What you need to do →
Leave out the pictures and repeat the data exactly.

Data section →
## start
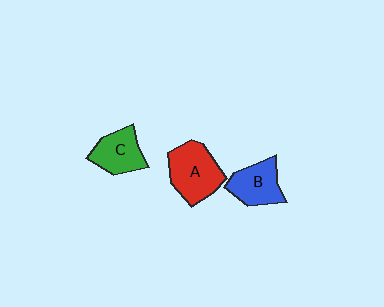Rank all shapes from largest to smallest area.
From largest to smallest: A (red), B (blue), C (green).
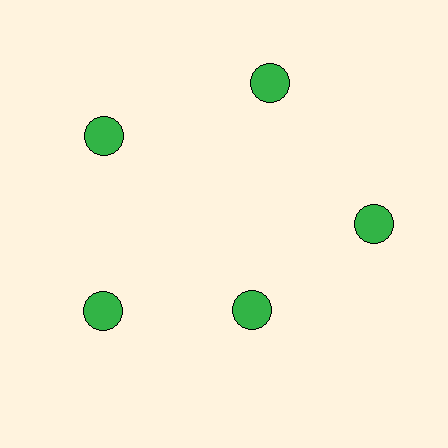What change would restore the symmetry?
The symmetry would be restored by moving it outward, back onto the ring so that all 5 circles sit at equal angles and equal distance from the center.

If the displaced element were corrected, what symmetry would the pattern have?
It would have 5-fold rotational symmetry — the pattern would map onto itself every 72 degrees.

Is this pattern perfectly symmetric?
No. The 5 green circles are arranged in a ring, but one element near the 5 o'clock position is pulled inward toward the center, breaking the 5-fold rotational symmetry.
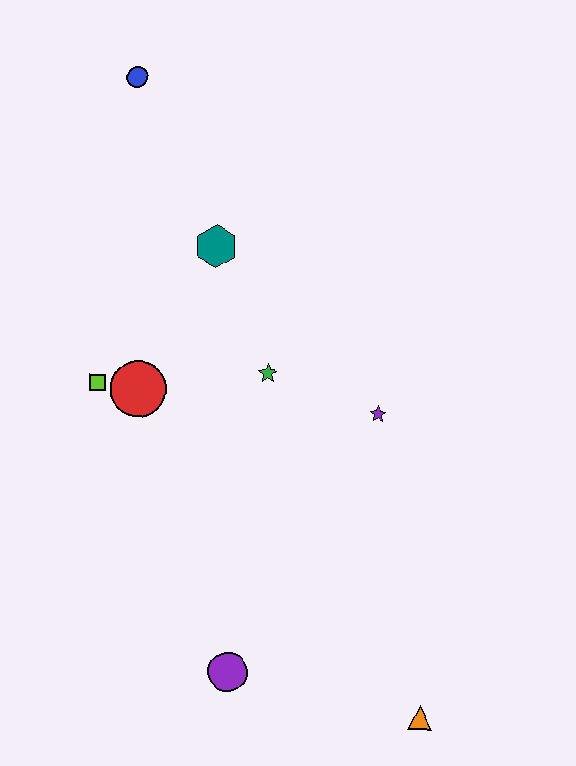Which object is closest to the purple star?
The green star is closest to the purple star.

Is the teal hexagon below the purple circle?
No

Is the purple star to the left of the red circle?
No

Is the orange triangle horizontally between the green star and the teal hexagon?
No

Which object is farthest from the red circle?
The orange triangle is farthest from the red circle.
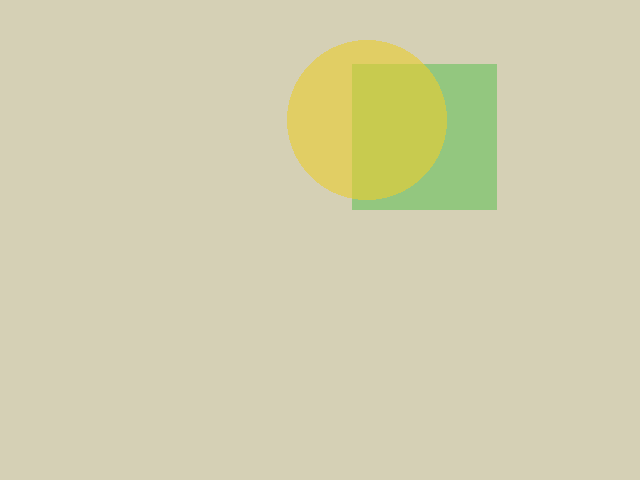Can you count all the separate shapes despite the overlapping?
Yes, there are 2 separate shapes.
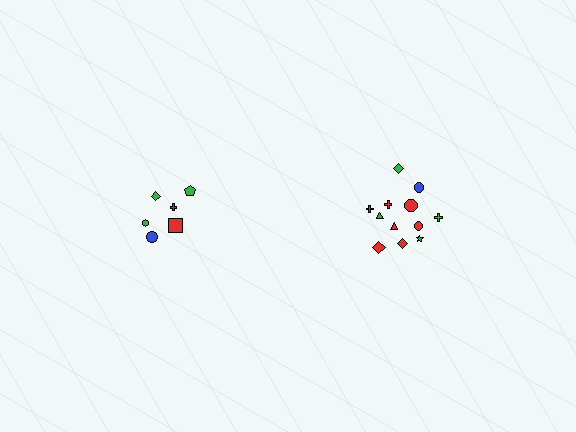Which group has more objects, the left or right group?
The right group.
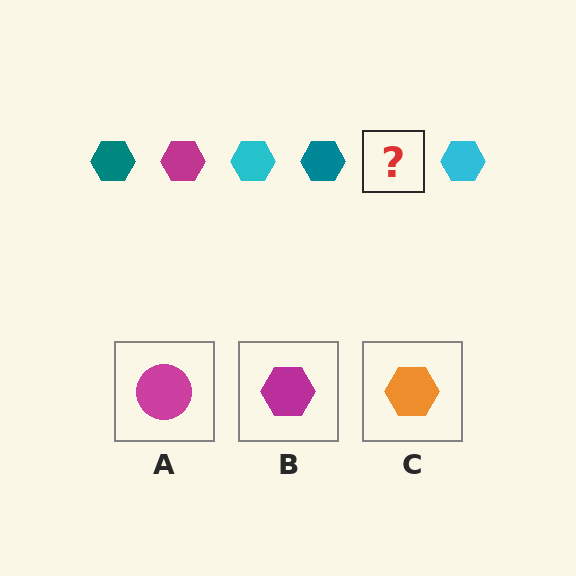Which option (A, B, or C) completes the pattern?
B.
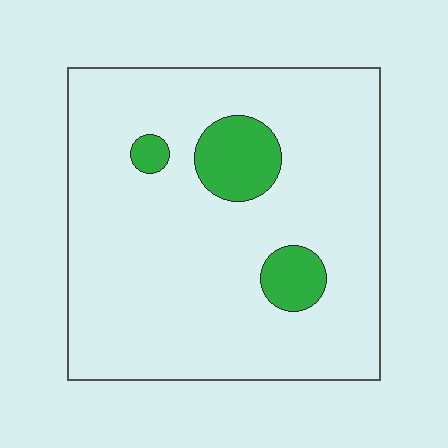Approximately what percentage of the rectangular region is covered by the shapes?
Approximately 10%.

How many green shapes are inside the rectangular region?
3.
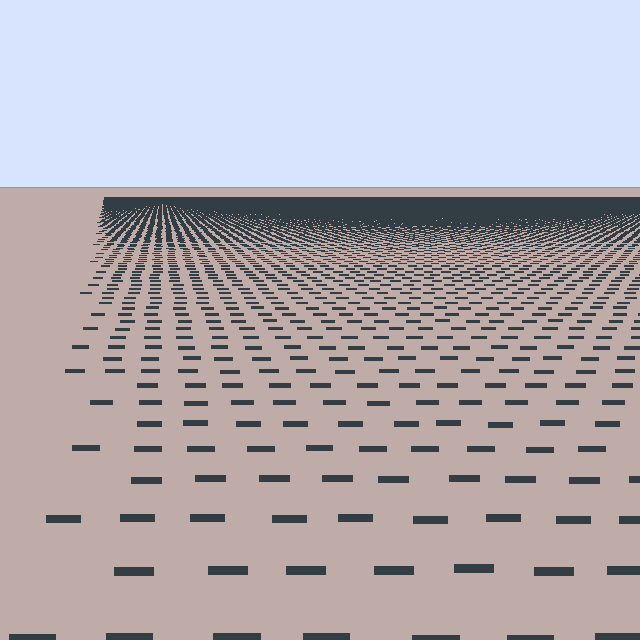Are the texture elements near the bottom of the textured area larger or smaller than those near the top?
Larger. Near the bottom, elements are closer to the viewer and appear at a bigger on-screen size.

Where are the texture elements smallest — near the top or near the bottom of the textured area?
Near the top.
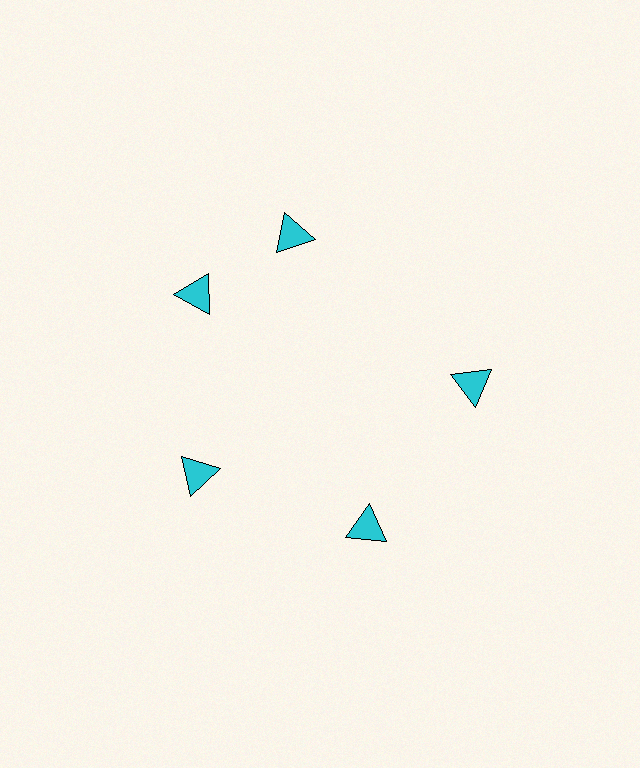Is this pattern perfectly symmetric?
No. The 5 cyan triangles are arranged in a ring, but one element near the 1 o'clock position is rotated out of alignment along the ring, breaking the 5-fold rotational symmetry.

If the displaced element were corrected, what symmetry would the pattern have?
It would have 5-fold rotational symmetry — the pattern would map onto itself every 72 degrees.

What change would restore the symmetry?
The symmetry would be restored by rotating it back into even spacing with its neighbors so that all 5 triangles sit at equal angles and equal distance from the center.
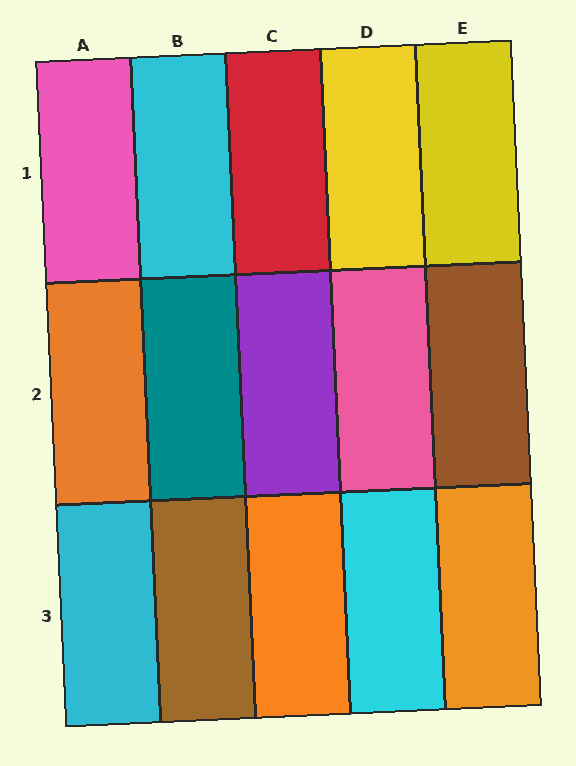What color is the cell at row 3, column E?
Orange.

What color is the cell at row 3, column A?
Cyan.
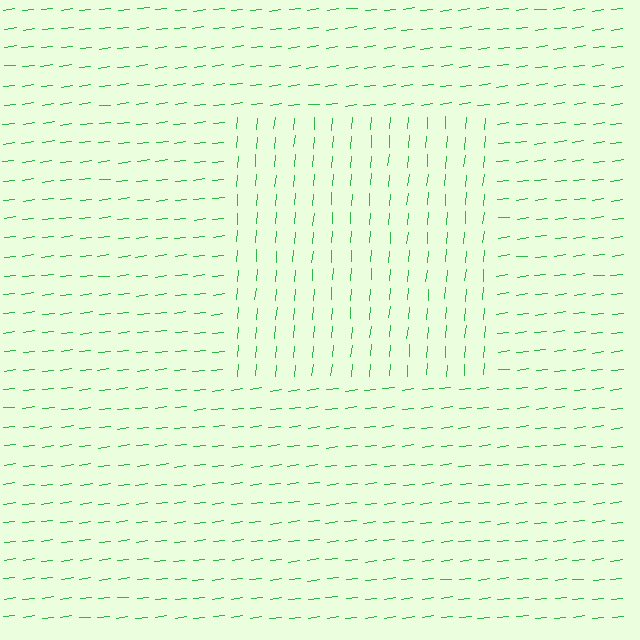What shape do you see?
I see a rectangle.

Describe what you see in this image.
The image is filled with small green line segments. A rectangle region in the image has lines oriented differently from the surrounding lines, creating a visible texture boundary.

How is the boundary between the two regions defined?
The boundary is defined purely by a change in line orientation (approximately 78 degrees difference). All lines are the same color and thickness.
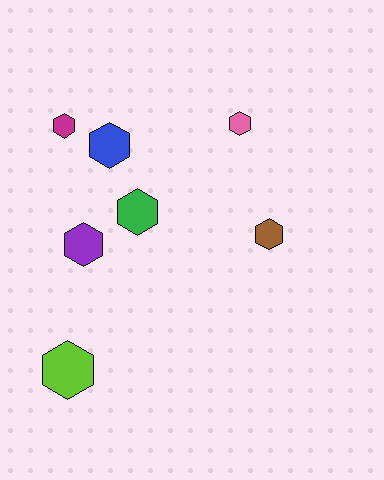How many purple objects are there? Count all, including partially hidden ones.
There is 1 purple object.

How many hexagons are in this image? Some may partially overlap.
There are 7 hexagons.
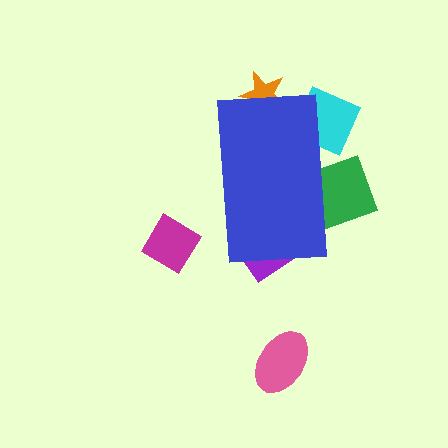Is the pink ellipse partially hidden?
No, the pink ellipse is fully visible.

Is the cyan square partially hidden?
Yes, the cyan square is partially hidden behind the blue rectangle.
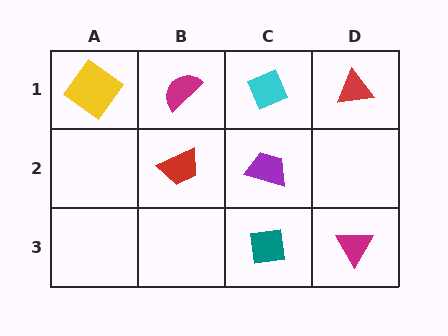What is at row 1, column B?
A magenta semicircle.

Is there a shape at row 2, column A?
No, that cell is empty.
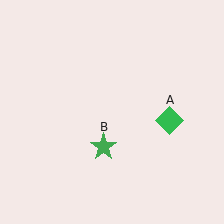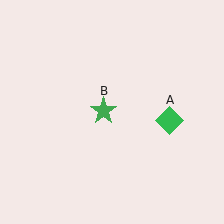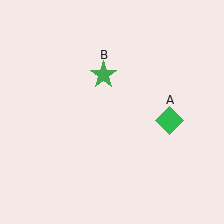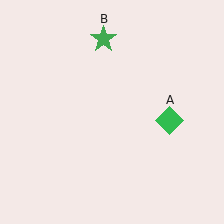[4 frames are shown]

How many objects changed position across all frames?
1 object changed position: green star (object B).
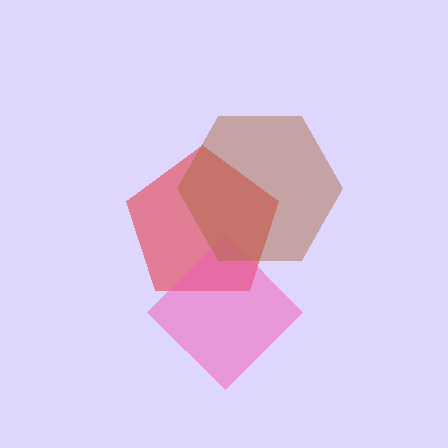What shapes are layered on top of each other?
The layered shapes are: a red pentagon, a pink diamond, a brown hexagon.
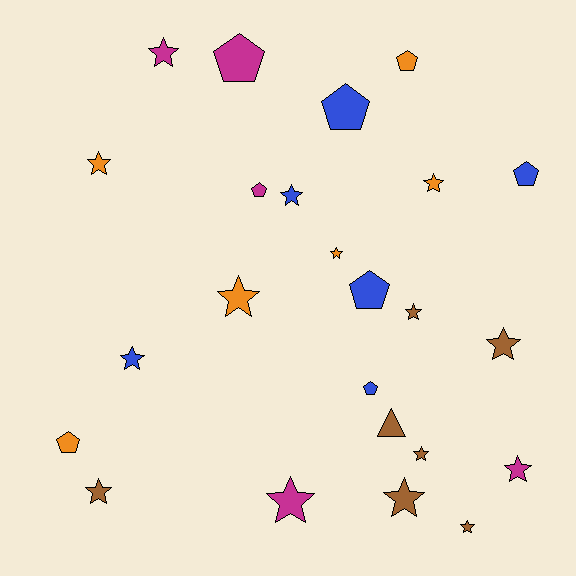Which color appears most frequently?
Brown, with 7 objects.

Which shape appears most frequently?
Star, with 15 objects.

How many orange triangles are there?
There are no orange triangles.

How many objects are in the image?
There are 24 objects.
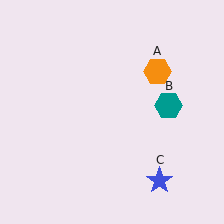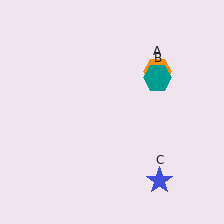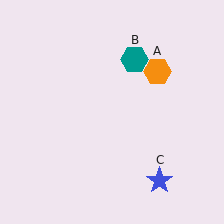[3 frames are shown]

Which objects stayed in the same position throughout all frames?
Orange hexagon (object A) and blue star (object C) remained stationary.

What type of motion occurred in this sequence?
The teal hexagon (object B) rotated counterclockwise around the center of the scene.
## end
Final result →
Rank all shapes from largest to smallest area.
From largest to smallest: A (red), B (blue), C (green).
What change would restore the symmetry?
The symmetry would be restored by moving it outward, back onto the ring so that all 5 circles sit at equal angles and equal distance from the center.

If the displaced element were corrected, what symmetry would the pattern have?
It would have 5-fold rotational symmetry — the pattern would map onto itself every 72 degrees.

Is this pattern perfectly symmetric?
No. The 5 green circles are arranged in a ring, but one element near the 5 o'clock position is pulled inward toward the center, breaking the 5-fold rotational symmetry.
Which object is closest to the purple star?
The green star is closest to the purple star.

Is the teal hexagon below the purple circle?
No

Is the purple star to the left of the red circle?
No

Is the orange triangle horizontally between the green star and the teal hexagon?
No

Which object is farthest from the red circle?
The orange triangle is farthest from the red circle.
Can you count all the separate shapes despite the overlapping?
Yes, there are 2 separate shapes.
Which group has more objects, the left or right group?
The right group.
Which option (A, B, or C) completes the pattern?
B.
Approximately what percentage of the rectangular region is covered by the shapes?
Approximately 10%.

How many green shapes are inside the rectangular region?
3.
Are the texture elements near the bottom of the textured area larger or smaller than those near the top?
Larger. Near the bottom, elements are closer to the viewer and appear at a bigger on-screen size.

Where are the texture elements smallest — near the top or near the bottom of the textured area?
Near the top.
Is this pattern perfectly symmetric?
No. The 5 cyan triangles are arranged in a ring, but one element near the 1 o'clock position is rotated out of alignment along the ring, breaking the 5-fold rotational symmetry.

If the displaced element were corrected, what symmetry would the pattern have?
It would have 5-fold rotational symmetry — the pattern would map onto itself every 72 degrees.

What change would restore the symmetry?
The symmetry would be restored by rotating it back into even spacing with its neighbors so that all 5 triangles sit at equal angles and equal distance from the center.
What color is the cell at row 3, column E?
Orange.

What color is the cell at row 3, column A?
Cyan.
What shape do you see?
I see a rectangle.

Describe what you see in this image.
The image is filled with small green line segments. A rectangle region in the image has lines oriented differently from the surrounding lines, creating a visible texture boundary.

How is the boundary between the two regions defined?
The boundary is defined purely by a change in line orientation (approximately 78 degrees difference). All lines are the same color and thickness.
How many purple objects are there? Count all, including partially hidden ones.
There is 1 purple object.

How many hexagons are in this image? Some may partially overlap.
There are 7 hexagons.
Is the pink ellipse partially hidden?
No, the pink ellipse is fully visible.

Is the cyan square partially hidden?
Yes, the cyan square is partially hidden behind the blue rectangle.
What is at row 1, column B?
A magenta semicircle.

Is there a shape at row 2, column A?
No, that cell is empty.
[4 frames are shown]

How many objects changed position across all frames?
1 object changed position: green star (object B).
What shapes are layered on top of each other?
The layered shapes are: a red pentagon, a pink diamond, a brown hexagon.
Which color appears most frequently?
Brown, with 7 objects.

Which shape appears most frequently?
Star, with 15 objects.

How many orange triangles are there?
There are no orange triangles.

How many objects are in the image?
There are 24 objects.
[3 frames are shown]

Which objects stayed in the same position throughout all frames?
Orange hexagon (object A) and blue star (object C) remained stationary.

What type of motion occurred in this sequence?
The teal hexagon (object B) rotated counterclockwise around the center of the scene.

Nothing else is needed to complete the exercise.